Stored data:
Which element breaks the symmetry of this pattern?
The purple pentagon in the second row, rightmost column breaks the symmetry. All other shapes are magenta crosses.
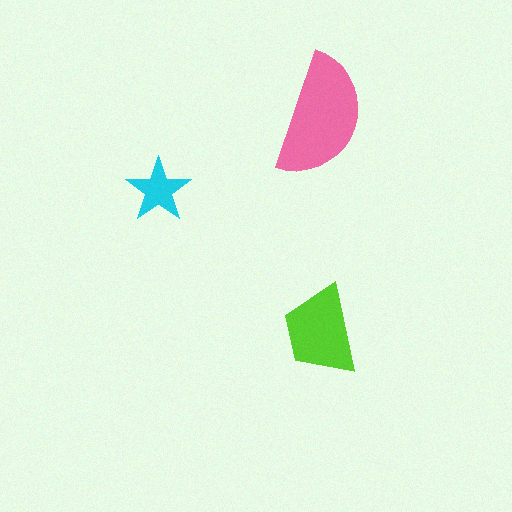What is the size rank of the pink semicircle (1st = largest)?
1st.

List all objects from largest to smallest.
The pink semicircle, the lime trapezoid, the cyan star.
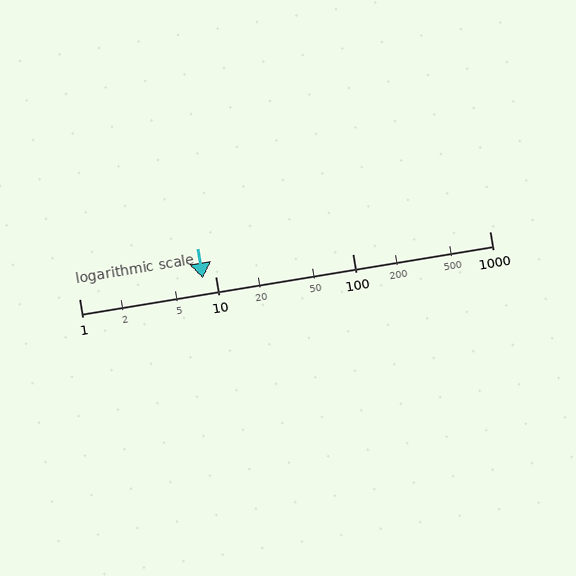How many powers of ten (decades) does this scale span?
The scale spans 3 decades, from 1 to 1000.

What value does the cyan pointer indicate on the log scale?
The pointer indicates approximately 8.1.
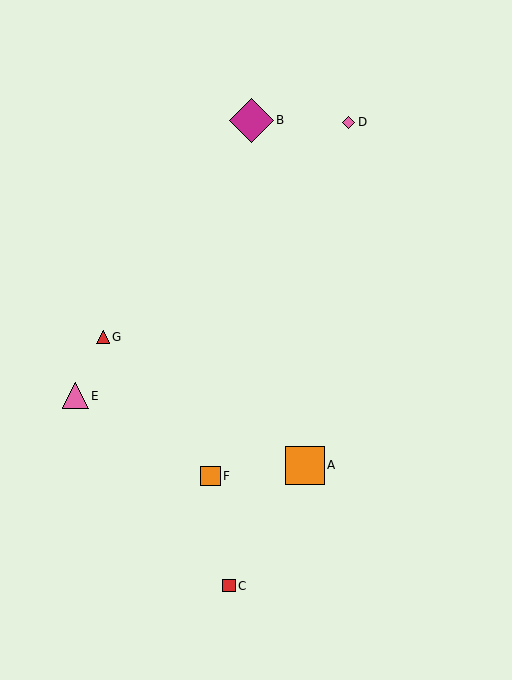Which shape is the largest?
The orange square (labeled A) is the largest.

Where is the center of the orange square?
The center of the orange square is at (305, 465).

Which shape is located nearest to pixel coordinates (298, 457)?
The orange square (labeled A) at (305, 465) is nearest to that location.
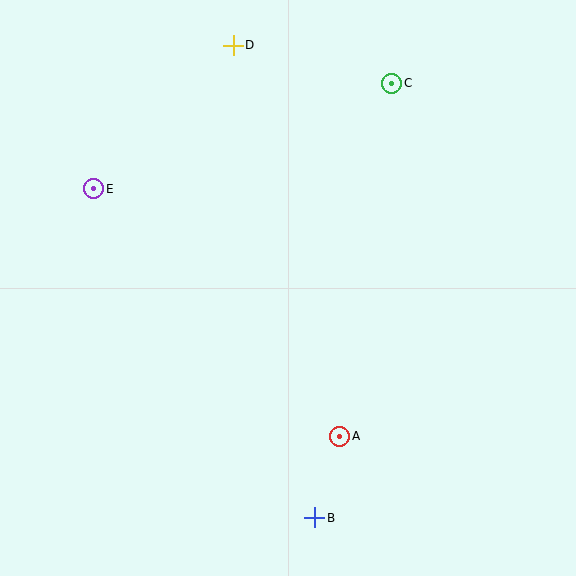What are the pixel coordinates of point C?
Point C is at (391, 83).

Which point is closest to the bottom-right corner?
Point B is closest to the bottom-right corner.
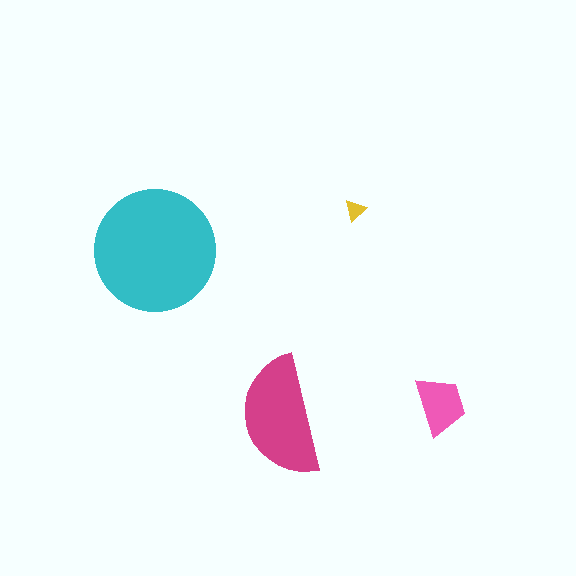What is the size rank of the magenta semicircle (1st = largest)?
2nd.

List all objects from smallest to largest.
The yellow triangle, the pink trapezoid, the magenta semicircle, the cyan circle.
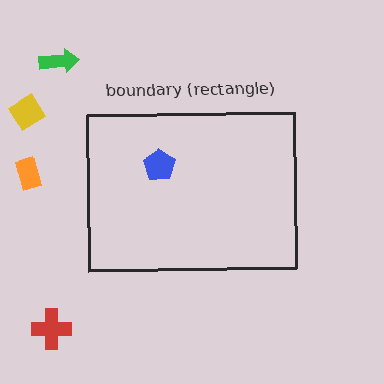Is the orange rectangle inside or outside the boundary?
Outside.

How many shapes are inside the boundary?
1 inside, 4 outside.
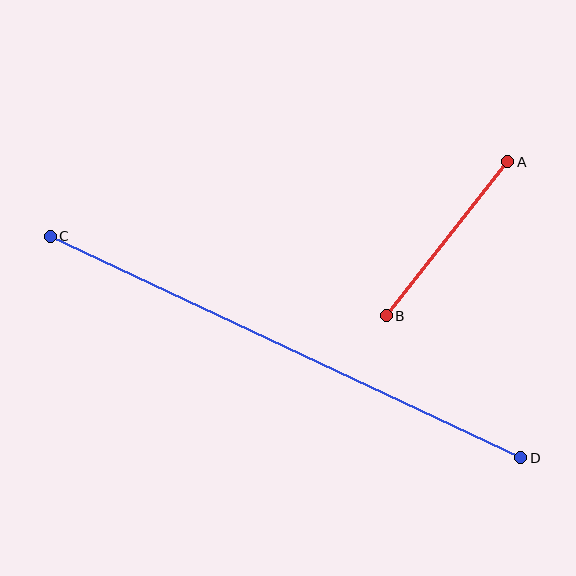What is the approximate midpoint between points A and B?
The midpoint is at approximately (447, 239) pixels.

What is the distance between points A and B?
The distance is approximately 196 pixels.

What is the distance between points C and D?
The distance is approximately 520 pixels.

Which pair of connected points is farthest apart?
Points C and D are farthest apart.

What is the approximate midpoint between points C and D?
The midpoint is at approximately (285, 347) pixels.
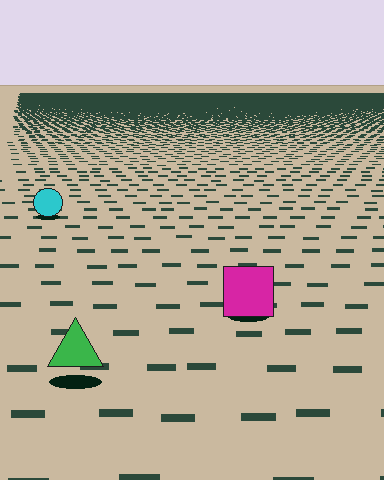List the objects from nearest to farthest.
From nearest to farthest: the green triangle, the magenta square, the cyan circle.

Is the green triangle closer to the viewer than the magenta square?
Yes. The green triangle is closer — you can tell from the texture gradient: the ground texture is coarser near it.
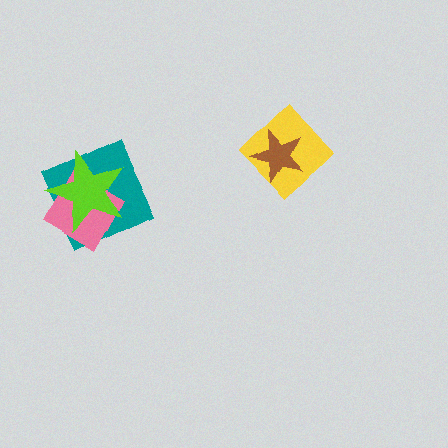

--- What is being asked ---
Write out the full set of lines verbatim, without the pictures.

--- Solved exercise ---
Which element breaks the symmetry of this pattern?
The purple pentagon in the second row, rightmost column breaks the symmetry. All other shapes are magenta crosses.
What is the size rank of the pink semicircle (1st = largest)?
1st.

List all objects from largest to smallest.
The pink semicircle, the lime trapezoid, the cyan star.
How many powers of ten (decades) does this scale span?
The scale spans 3 decades, from 1 to 1000.

What value does the cyan pointer indicate on the log scale?
The pointer indicates approximately 8.1.
Which shape is the largest?
The orange square (labeled A) is the largest.

Where is the center of the orange square?
The center of the orange square is at (305, 465).

Which shape is located nearest to pixel coordinates (298, 457)?
The orange square (labeled A) at (305, 465) is nearest to that location.
What are the pixel coordinates of point C?
Point C is at (391, 83).

Which point is closest to the bottom-right corner?
Point B is closest to the bottom-right corner.
What is the size rank of the magenta semicircle (1st = largest)?
2nd.

List all objects from smallest to largest.
The yellow triangle, the pink trapezoid, the magenta semicircle, the cyan circle.
Is the orange rectangle inside or outside the boundary?
Outside.

How many shapes are inside the boundary?
1 inside, 4 outside.
What is the approximate midpoint between points A and B?
The midpoint is at approximately (447, 239) pixels.

What is the distance between points A and B?
The distance is approximately 196 pixels.

What is the distance between points C and D?
The distance is approximately 520 pixels.

Which pair of connected points is farthest apart?
Points C and D are farthest apart.

What is the approximate midpoint between points C and D?
The midpoint is at approximately (285, 347) pixels.
List the objects from nearest to farthest.
From nearest to farthest: the green triangle, the magenta square, the cyan circle.

Is the green triangle closer to the viewer than the magenta square?
Yes. The green triangle is closer — you can tell from the texture gradient: the ground texture is coarser near it.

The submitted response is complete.